> _DIRECTIONS FOR THIS TASK_: Write the entries below out again exactly; any picture in them stays out.
======
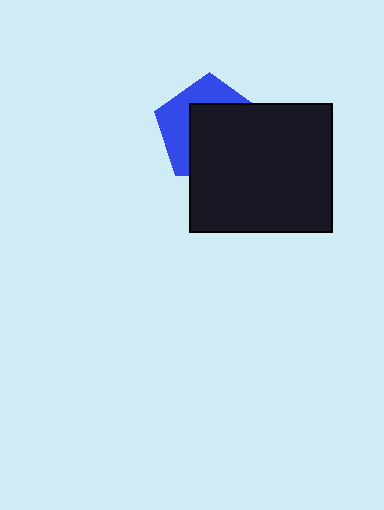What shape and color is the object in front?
The object in front is a black rectangle.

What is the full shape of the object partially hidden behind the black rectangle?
The partially hidden object is a blue pentagon.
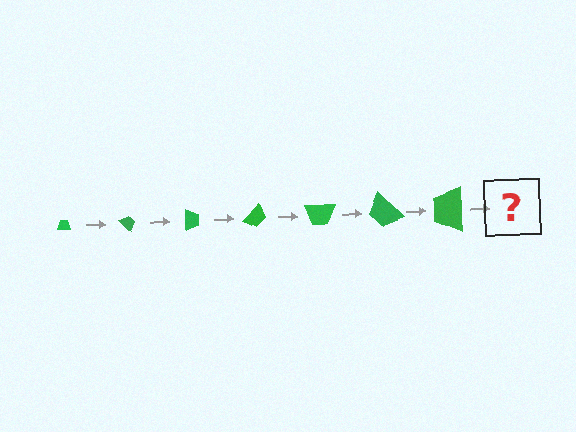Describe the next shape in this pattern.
It should be a trapezoid, larger than the previous one and rotated 315 degrees clockwise from the start.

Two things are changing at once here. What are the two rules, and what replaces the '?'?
The two rules are that the trapezoid grows larger each step and it rotates 45 degrees clockwise each step. The '?' should be a trapezoid, larger than the previous one and rotated 315 degrees clockwise from the start.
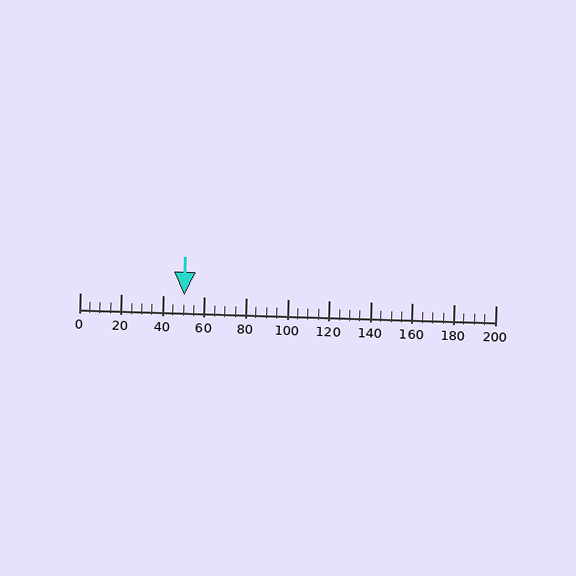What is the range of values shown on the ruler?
The ruler shows values from 0 to 200.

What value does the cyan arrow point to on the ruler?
The cyan arrow points to approximately 50.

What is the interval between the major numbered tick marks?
The major tick marks are spaced 20 units apart.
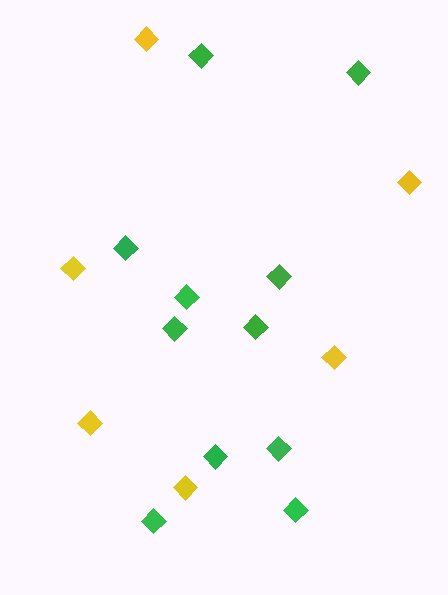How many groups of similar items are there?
There are 2 groups: one group of green diamonds (11) and one group of yellow diamonds (6).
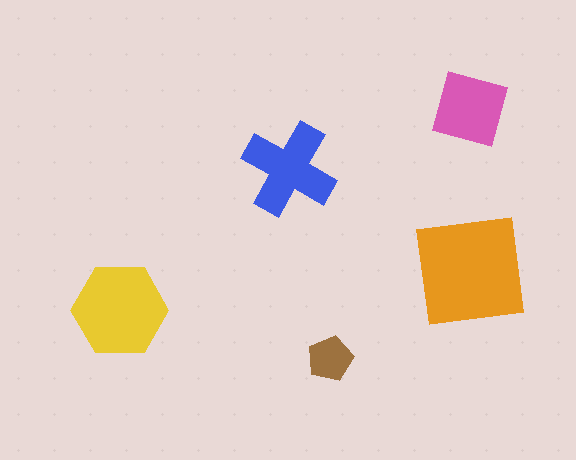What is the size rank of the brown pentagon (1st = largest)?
5th.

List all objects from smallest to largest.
The brown pentagon, the pink diamond, the blue cross, the yellow hexagon, the orange square.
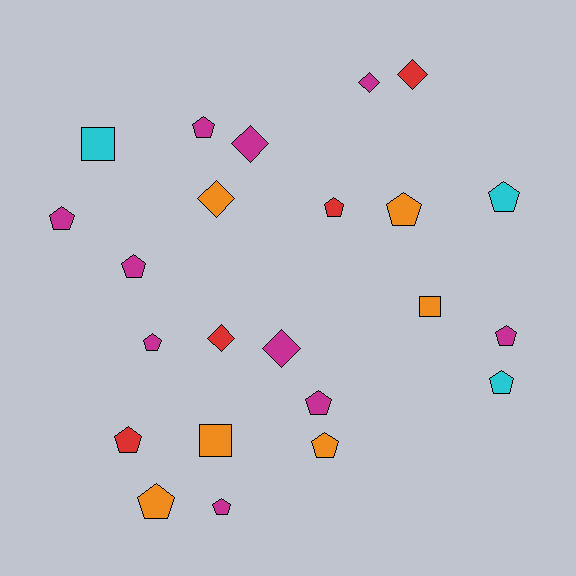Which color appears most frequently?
======
> _COMPLETE ANSWER_:
What shape and color is the object in front?
The object in front is a black rectangle.

What is the full shape of the object partially hidden behind the black rectangle?
The partially hidden object is a blue pentagon.
Describe the next shape in this pattern.
It should be a trapezoid, larger than the previous one and rotated 315 degrees clockwise from the start.

Two things are changing at once here. What are the two rules, and what replaces the '?'?
The two rules are that the trapezoid grows larger each step and it rotates 45 degrees clockwise each step. The '?' should be a trapezoid, larger than the previous one and rotated 315 degrees clockwise from the start.
What is the range of values shown on the ruler?
The ruler shows values from 0 to 200.

What value does the cyan arrow point to on the ruler?
The cyan arrow points to approximately 50.

What is the interval between the major numbered tick marks?
The major tick marks are spaced 20 units apart.
How many groups of similar items are there?
There are 2 groups: one group of green diamonds (11) and one group of yellow diamonds (6).
What is the size rank of the brown pentagon (1st = largest)?
5th.

List all objects from smallest to largest.
The brown pentagon, the pink diamond, the blue cross, the yellow hexagon, the orange square.
Which color appears most frequently?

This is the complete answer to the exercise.